> Given request
The records are to be restated in their entirety, word for word.

Dataset entries on geometric forms
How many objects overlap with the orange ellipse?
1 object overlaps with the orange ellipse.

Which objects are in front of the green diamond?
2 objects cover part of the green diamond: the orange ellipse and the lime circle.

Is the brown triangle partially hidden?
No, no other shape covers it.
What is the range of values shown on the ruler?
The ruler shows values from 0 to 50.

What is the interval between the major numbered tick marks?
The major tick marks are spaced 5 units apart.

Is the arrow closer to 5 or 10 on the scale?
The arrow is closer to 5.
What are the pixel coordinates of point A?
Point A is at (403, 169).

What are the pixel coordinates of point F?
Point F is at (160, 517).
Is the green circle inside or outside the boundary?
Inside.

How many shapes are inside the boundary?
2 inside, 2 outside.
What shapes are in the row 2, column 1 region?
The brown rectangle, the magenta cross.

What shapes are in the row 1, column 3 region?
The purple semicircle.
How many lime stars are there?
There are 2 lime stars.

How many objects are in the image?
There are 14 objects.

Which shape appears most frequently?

> The result
How many objects overlap with the orange ellipse?
1 object overlaps with the orange ellipse.

Which objects are in front of the green diamond?
2 objects cover part of the green diamond: the orange ellipse and the lime circle.

Is the brown triangle partially hidden?
No, no other shape covers it.
What is the range of values shown on the ruler?
The ruler shows values from 0 to 50.

What is the interval between the major numbered tick marks?
The major tick marks are spaced 5 units apart.

Is the arrow closer to 5 or 10 on the scale?
The arrow is closer to 5.
What are the pixel coordinates of point A?
Point A is at (403, 169).

What are the pixel coordinates of point F?
Point F is at (160, 517).
Is the green circle inside or outside the boundary?
Inside.

How many shapes are inside the boundary?
2 inside, 2 outside.
What shapes are in the row 2, column 1 region?
The brown rectangle, the magenta cross.

What shapes are in the row 1, column 3 region?
The purple semicircle.
How many lime stars are there?
There are 2 lime stars.

How many objects are in the image?
There are 14 objects.

Which shape appears most frequently?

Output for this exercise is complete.